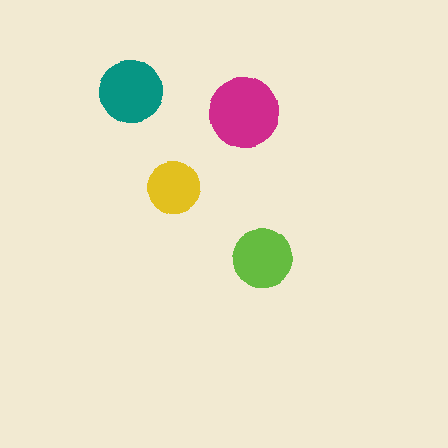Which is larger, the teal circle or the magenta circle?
The magenta one.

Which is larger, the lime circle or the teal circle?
The teal one.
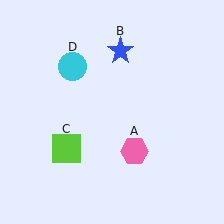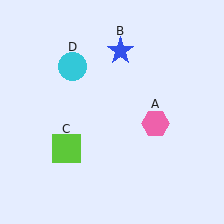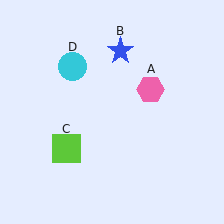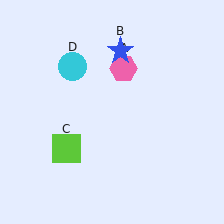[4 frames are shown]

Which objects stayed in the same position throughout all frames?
Blue star (object B) and lime square (object C) and cyan circle (object D) remained stationary.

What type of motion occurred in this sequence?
The pink hexagon (object A) rotated counterclockwise around the center of the scene.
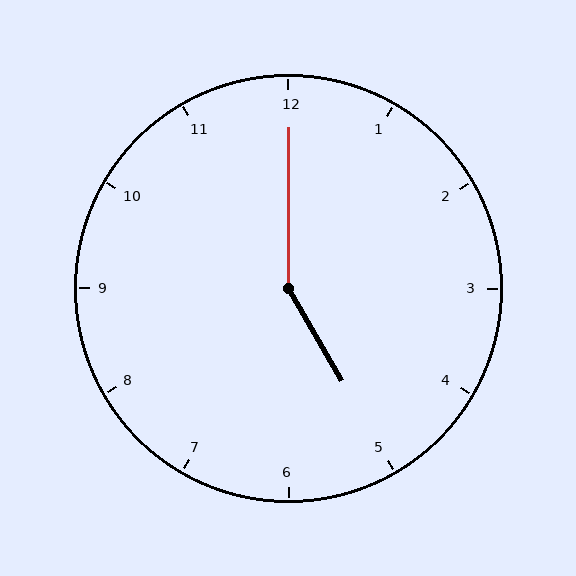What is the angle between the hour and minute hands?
Approximately 150 degrees.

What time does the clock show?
5:00.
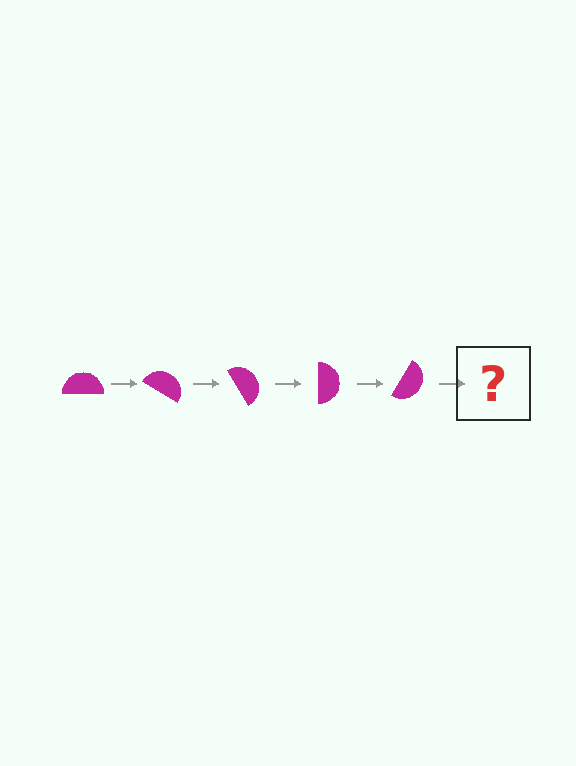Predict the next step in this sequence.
The next step is a magenta semicircle rotated 150 degrees clockwise.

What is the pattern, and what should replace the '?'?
The pattern is that the semicircle rotates 30 degrees clockwise each step. The '?' should be a magenta semicircle rotated 150 degrees clockwise.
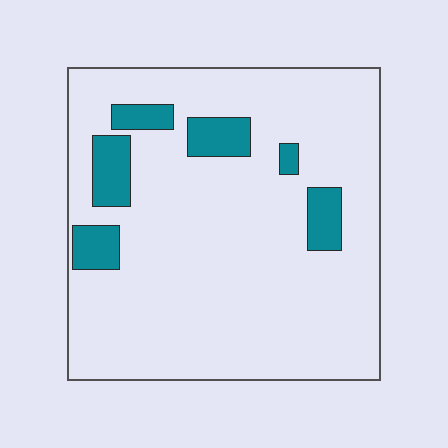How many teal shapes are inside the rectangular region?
6.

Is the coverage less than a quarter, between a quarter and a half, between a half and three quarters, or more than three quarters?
Less than a quarter.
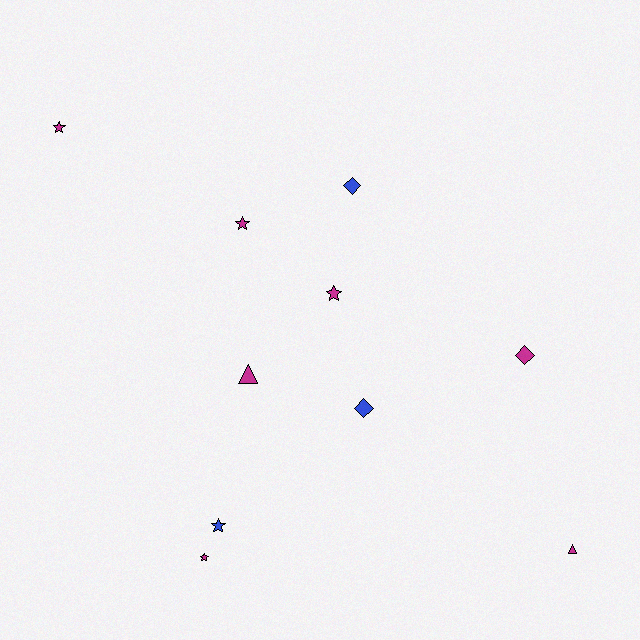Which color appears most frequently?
Magenta, with 7 objects.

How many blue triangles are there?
There are no blue triangles.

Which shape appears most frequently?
Star, with 5 objects.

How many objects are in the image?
There are 10 objects.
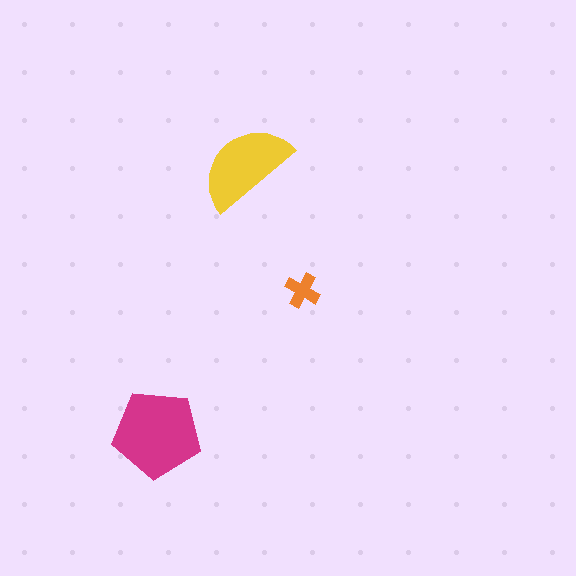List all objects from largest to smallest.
The magenta pentagon, the yellow semicircle, the orange cross.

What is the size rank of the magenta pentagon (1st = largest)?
1st.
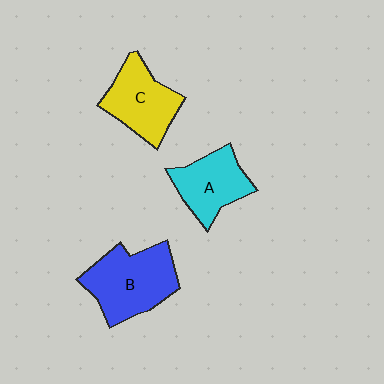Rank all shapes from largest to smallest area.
From largest to smallest: B (blue), C (yellow), A (cyan).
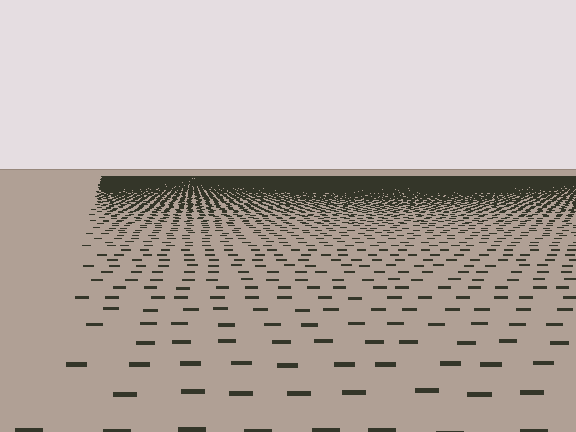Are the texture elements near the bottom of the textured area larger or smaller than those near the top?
Larger. Near the bottom, elements are closer to the viewer and appear at a bigger on-screen size.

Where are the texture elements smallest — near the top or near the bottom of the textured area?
Near the top.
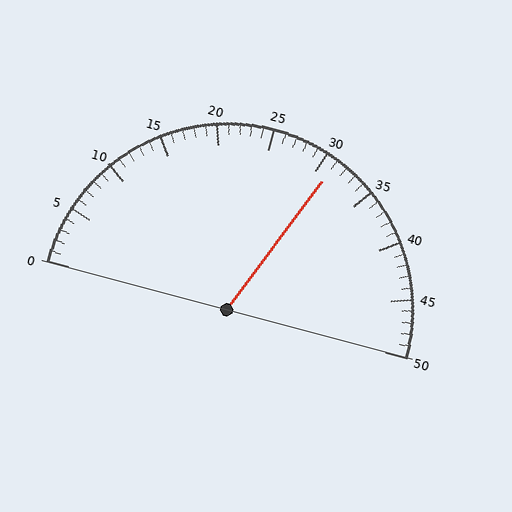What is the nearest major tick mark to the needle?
The nearest major tick mark is 30.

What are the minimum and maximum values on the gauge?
The gauge ranges from 0 to 50.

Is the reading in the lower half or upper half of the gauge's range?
The reading is in the upper half of the range (0 to 50).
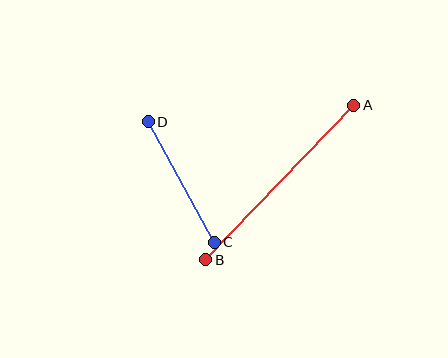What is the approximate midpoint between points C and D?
The midpoint is at approximately (181, 182) pixels.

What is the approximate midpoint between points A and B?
The midpoint is at approximately (280, 183) pixels.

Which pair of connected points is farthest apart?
Points A and B are farthest apart.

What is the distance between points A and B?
The distance is approximately 214 pixels.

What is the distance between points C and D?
The distance is approximately 137 pixels.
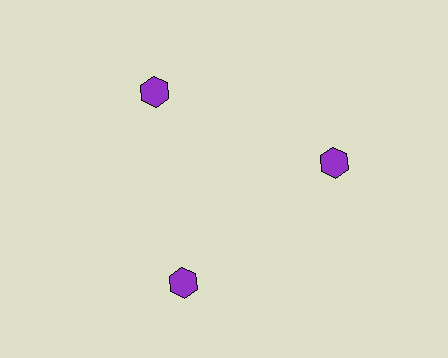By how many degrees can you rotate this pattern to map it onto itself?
The pattern maps onto itself every 120 degrees of rotation.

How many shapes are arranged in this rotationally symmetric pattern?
There are 3 shapes, arranged in 3 groups of 1.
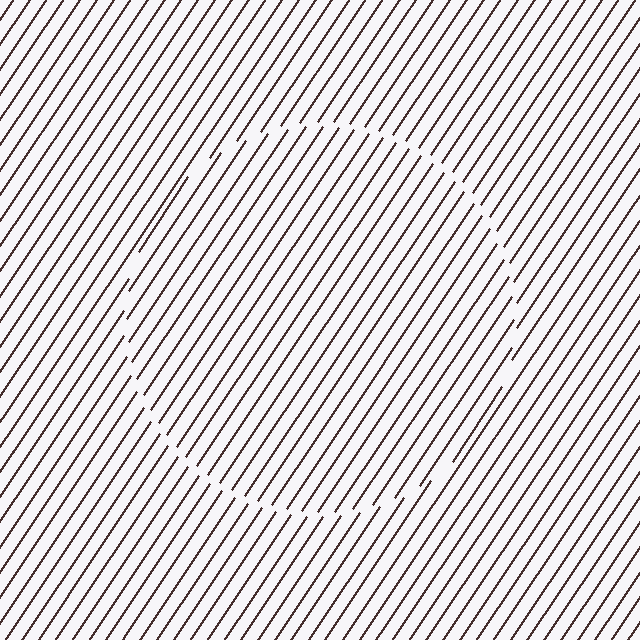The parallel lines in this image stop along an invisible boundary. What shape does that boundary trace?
An illusory circle. The interior of the shape contains the same grating, shifted by half a period — the contour is defined by the phase discontinuity where line-ends from the inner and outer gratings abut.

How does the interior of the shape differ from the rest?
The interior of the shape contains the same grating, shifted by half a period — the contour is defined by the phase discontinuity where line-ends from the inner and outer gratings abut.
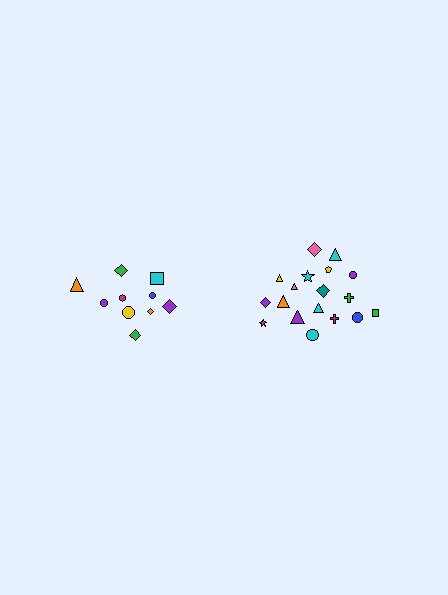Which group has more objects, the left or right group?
The right group.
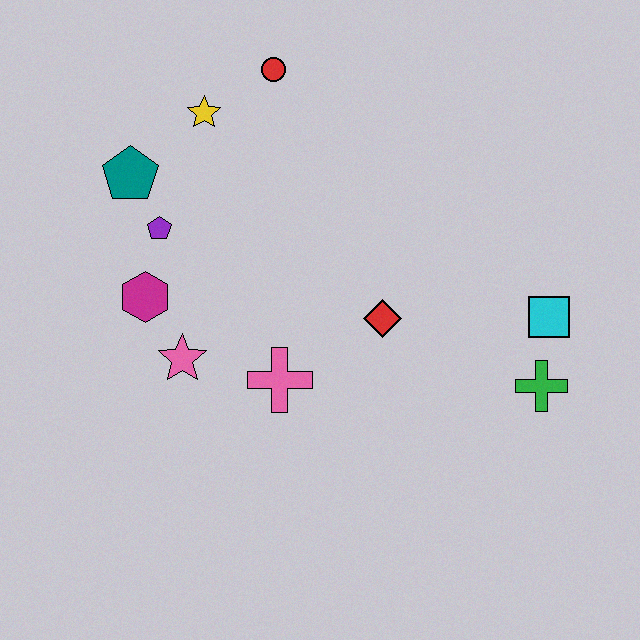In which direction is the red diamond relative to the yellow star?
The red diamond is below the yellow star.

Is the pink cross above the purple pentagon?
No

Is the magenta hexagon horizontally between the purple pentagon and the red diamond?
No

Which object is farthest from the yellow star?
The green cross is farthest from the yellow star.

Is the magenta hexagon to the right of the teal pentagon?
Yes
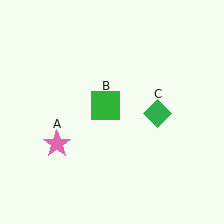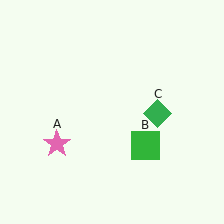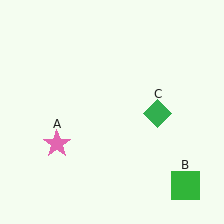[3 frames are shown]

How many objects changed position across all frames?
1 object changed position: green square (object B).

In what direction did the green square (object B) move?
The green square (object B) moved down and to the right.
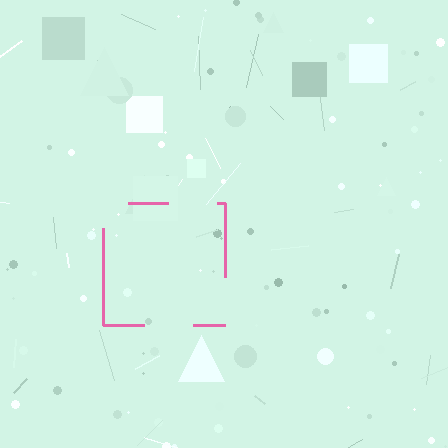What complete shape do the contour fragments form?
The contour fragments form a square.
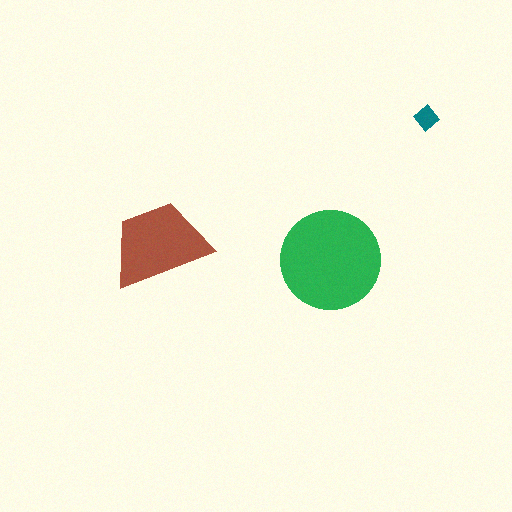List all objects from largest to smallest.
The green circle, the brown trapezoid, the teal diamond.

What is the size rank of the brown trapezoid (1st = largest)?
2nd.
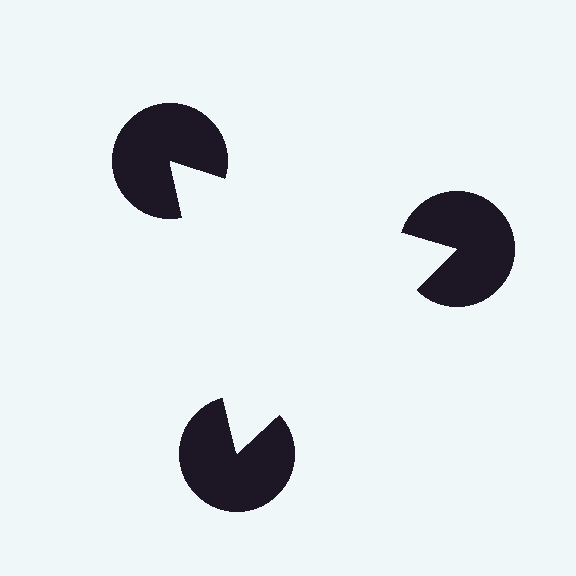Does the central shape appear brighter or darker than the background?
It typically appears slightly brighter than the background, even though no actual brightness change is drawn.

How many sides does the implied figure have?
3 sides.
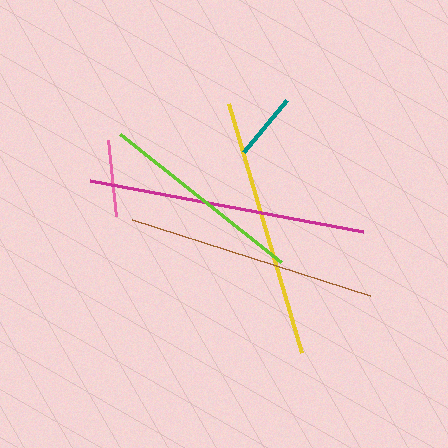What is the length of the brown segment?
The brown segment is approximately 250 pixels long.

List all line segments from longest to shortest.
From longest to shortest: magenta and yellow (about equal), brown, lime, pink, teal.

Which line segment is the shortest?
The teal line is the shortest at approximately 68 pixels.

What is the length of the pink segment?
The pink segment is approximately 77 pixels long.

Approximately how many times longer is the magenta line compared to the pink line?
The magenta line is approximately 3.6 times the length of the pink line.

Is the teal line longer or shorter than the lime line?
The lime line is longer than the teal line.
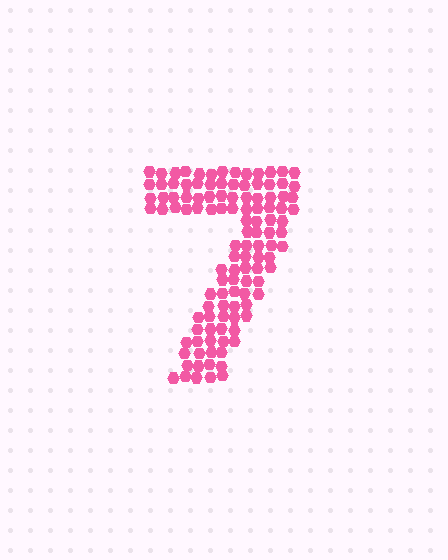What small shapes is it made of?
It is made of small hexagons.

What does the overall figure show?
The overall figure shows the digit 7.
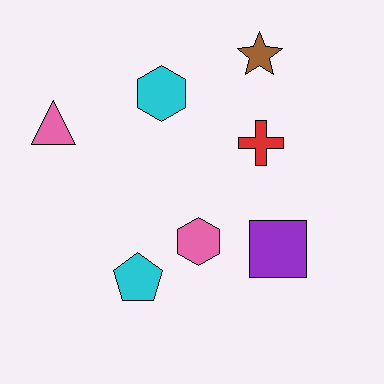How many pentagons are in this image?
There is 1 pentagon.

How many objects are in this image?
There are 7 objects.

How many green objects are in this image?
There are no green objects.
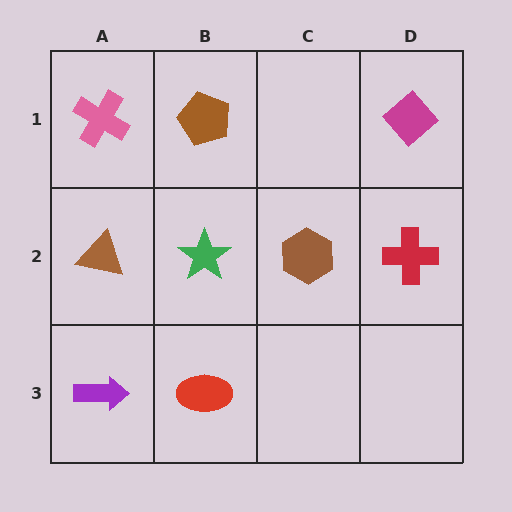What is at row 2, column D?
A red cross.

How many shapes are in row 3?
2 shapes.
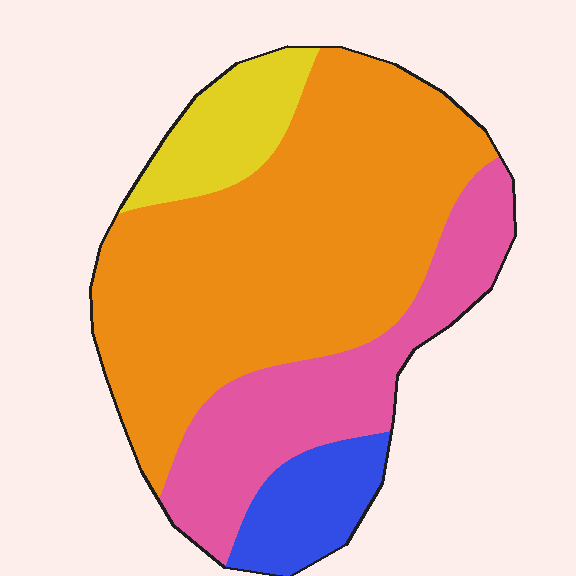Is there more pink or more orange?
Orange.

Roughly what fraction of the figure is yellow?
Yellow covers 10% of the figure.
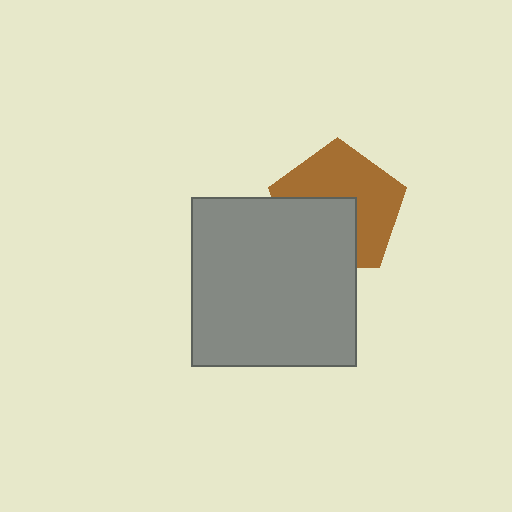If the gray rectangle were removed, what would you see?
You would see the complete brown pentagon.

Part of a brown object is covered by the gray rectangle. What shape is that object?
It is a pentagon.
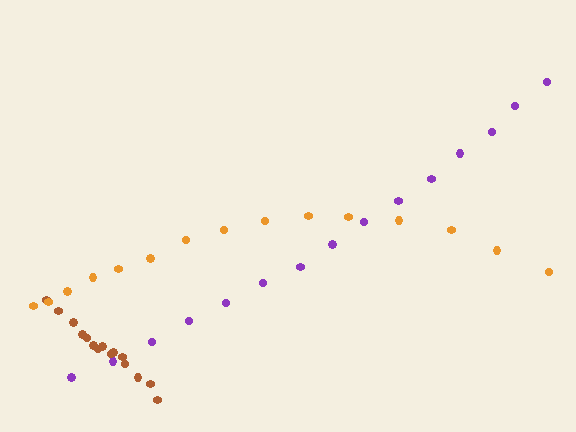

--- --- ---

Do not include images; quote all of the entries above exactly.

Which is larger, the teal circle or the magenta circle?
The magenta one.

Which is larger, the lime circle or the teal circle?
The teal one.
[4 frames are shown]

Which objects stayed in the same position throughout all frames?
Blue star (object B) and lime square (object C) and cyan circle (object D) remained stationary.

What type of motion occurred in this sequence?
The pink hexagon (object A) rotated counterclockwise around the center of the scene.
What is the angle between the hour and minute hands?
Approximately 150 degrees.

What time does the clock show?
5:00.
Predict the next step in this sequence.
The next step is a magenta semicircle rotated 150 degrees clockwise.

What is the pattern, and what should replace the '?'?
The pattern is that the semicircle rotates 30 degrees clockwise each step. The '?' should be a magenta semicircle rotated 150 degrees clockwise.
How many teal shapes are inside the rectangular region?
6.

Is the coverage less than a quarter, between a quarter and a half, between a half and three quarters, or more than three quarters?
Less than a quarter.
Which color appears most frequently?
Magenta, with 7 objects.

How many blue triangles are there?
There are no blue triangles.

Which shape appears most frequently?
Star, with 5 objects.

How many objects are in the image?
There are 10 objects.
List all objects from largest to smallest.
The magenta pentagon, the yellow semicircle, the orange cross.

What is the size rank of the magenta pentagon (1st = largest)?
1st.
Rank all shapes from largest to smallest area.
From largest to smallest: B (blue), C (yellow), A (cyan).
Are the texture elements near the bottom of the textured area larger or smaller than those near the top?
Larger. Near the bottom, elements are closer to the viewer and appear at a bigger on-screen size.

Where are the texture elements smallest — near the top or near the bottom of the textured area?
Near the top.
What is the nearest major tick mark to the needle?
The nearest major tick mark is 30.

What are the minimum and maximum values on the gauge?
The gauge ranges from 0 to 50.

Is the reading in the lower half or upper half of the gauge's range?
The reading is in the upper half of the range (0 to 50).
What is the approximate midpoint between points C and D?
The midpoint is at approximately (181, 182) pixels.

What is the approximate midpoint between points A and B?
The midpoint is at approximately (280, 183) pixels.

Which pair of connected points is farthest apart?
Points A and B are farthest apart.

What is the distance between points A and B?
The distance is approximately 214 pixels.

What is the distance between points C and D?
The distance is approximately 137 pixels.
By how many degrees can you rotate this pattern to map it onto itself?
The pattern maps onto itself every 120 degrees of rotation.

How many shapes are arranged in this rotationally symmetric pattern?
There are 3 shapes, arranged in 3 groups of 1.
The parallel lines in this image stop along an invisible boundary. What shape does that boundary trace?
An illusory circle. The interior of the shape contains the same grating, shifted by half a period — the contour is defined by the phase discontinuity where line-ends from the inner and outer gratings abut.

How does the interior of the shape differ from the rest?
The interior of the shape contains the same grating, shifted by half a period — the contour is defined by the phase discontinuity where line-ends from the inner and outer gratings abut.
Which group has more objects, the left or right group?
The right group.
In which direction is the red diamond relative to the yellow star?
The red diamond is below the yellow star.

Is the pink cross above the purple pentagon?
No

Is the magenta hexagon horizontally between the purple pentagon and the red diamond?
No

Which object is farthest from the yellow star?
The green cross is farthest from the yellow star.

Is the magenta hexagon to the right of the teal pentagon?
Yes
[3 frames are shown]

How many objects changed position across all frames?
1 object changed position: green square (object B).

In what direction did the green square (object B) move?
The green square (object B) moved down and to the right.
What complete shape do the contour fragments form?
The contour fragments form a square.
List all objects from largest to smallest.
The green circle, the brown trapezoid, the teal diamond.

What is the size rank of the brown trapezoid (1st = largest)?
2nd.
Does the central shape appear brighter or darker than the background?
It typically appears slightly brighter than the background, even though no actual brightness change is drawn.

How many sides does the implied figure have?
3 sides.
What is the length of the brown segment?
The brown segment is approximately 250 pixels long.

List all line segments from longest to shortest.
From longest to shortest: magenta and yellow (about equal), brown, lime, pink, teal.

Which line segment is the shortest?
The teal line is the shortest at approximately 68 pixels.

What is the length of the pink segment?
The pink segment is approximately 77 pixels long.

Approximately how many times longer is the magenta line compared to the pink line?
The magenta line is approximately 3.6 times the length of the pink line.

Is the teal line longer or shorter than the lime line?
The lime line is longer than the teal line.
What small shapes is it made of?
It is made of small hexagons.

What does the overall figure show?
The overall figure shows the digit 7.
How many pentagons are in this image?
There is 1 pentagon.

How many objects are in this image?
There are 7 objects.

How many green objects are in this image?
There are no green objects.
What is at row 2, column D?
A red cross.

How many shapes are in row 3?
2 shapes.
Is there more pink or more orange?
Orange.

Roughly what fraction of the figure is yellow?
Yellow covers 10% of the figure.
If the gray rectangle were removed, what would you see?
You would see the complete brown pentagon.

Part of a brown object is covered by the gray rectangle. What shape is that object?
It is a pentagon.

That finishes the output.